YOUR INSTRUCTIONS: Starting at the line containing "What is the approximate midpoint between points C" and ending at the line containing "Two things are", reproduce each line exactly as written, with both end lines included and all pictures omitted.

DATASET ENTRIES:
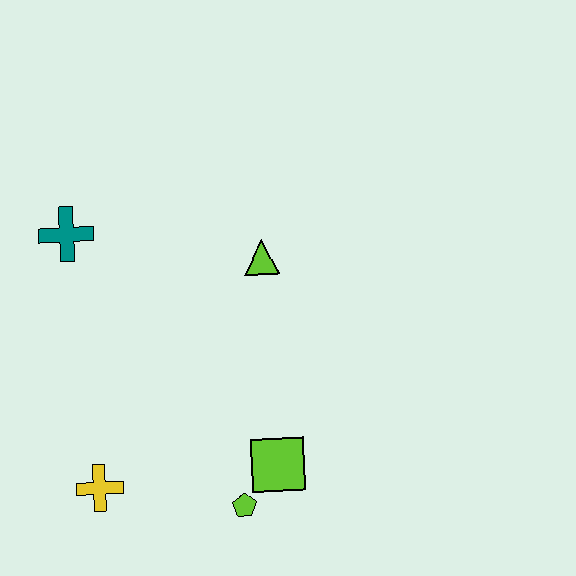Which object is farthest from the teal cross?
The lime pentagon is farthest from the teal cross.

...

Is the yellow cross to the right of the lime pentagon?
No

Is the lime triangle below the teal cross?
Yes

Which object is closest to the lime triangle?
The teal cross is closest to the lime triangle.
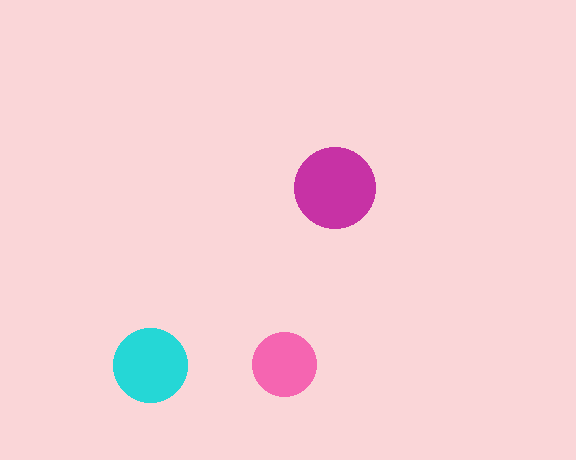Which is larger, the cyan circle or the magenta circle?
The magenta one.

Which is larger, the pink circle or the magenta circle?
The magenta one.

* * *

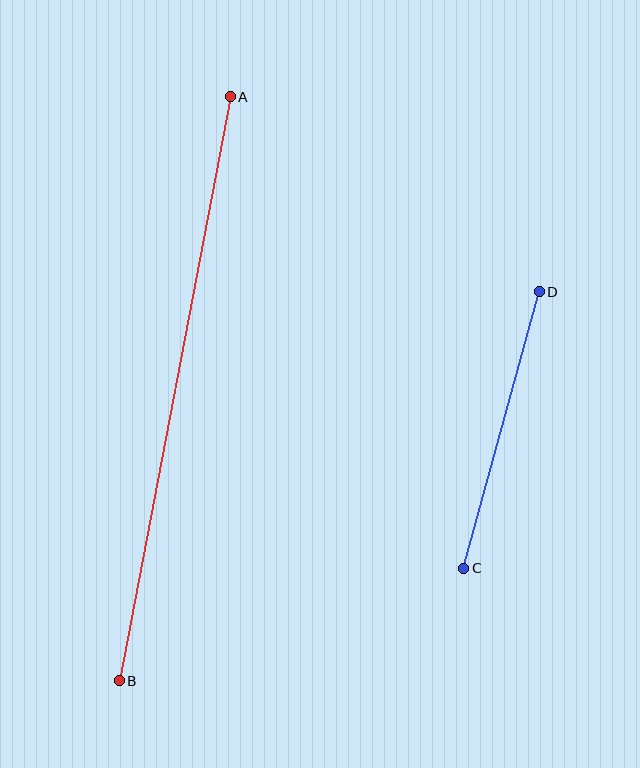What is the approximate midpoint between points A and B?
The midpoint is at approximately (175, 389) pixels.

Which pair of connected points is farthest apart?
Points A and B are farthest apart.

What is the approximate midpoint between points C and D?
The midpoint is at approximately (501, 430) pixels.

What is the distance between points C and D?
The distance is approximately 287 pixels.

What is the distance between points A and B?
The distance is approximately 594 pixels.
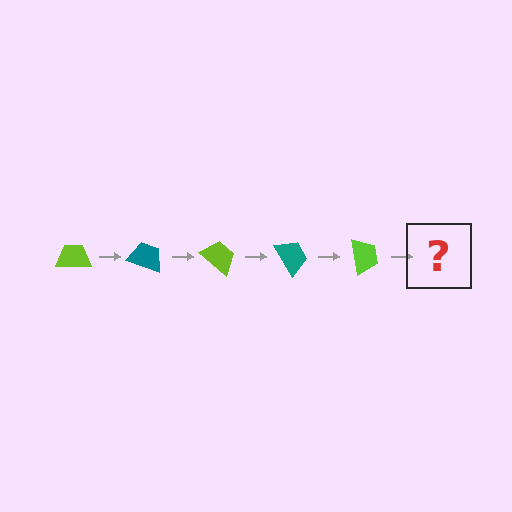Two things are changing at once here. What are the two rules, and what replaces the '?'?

SOLUTION FOR THIS EXERCISE:
What is the approximate midpoint between points C and D?
The midpoint is at approximately (501, 430) pixels.

What is the distance between points C and D?
The distance is approximately 287 pixels.

What is the distance between points A and B?
The distance is approximately 594 pixels.
Two things are changing at once here. What are the two rules, and what replaces the '?'?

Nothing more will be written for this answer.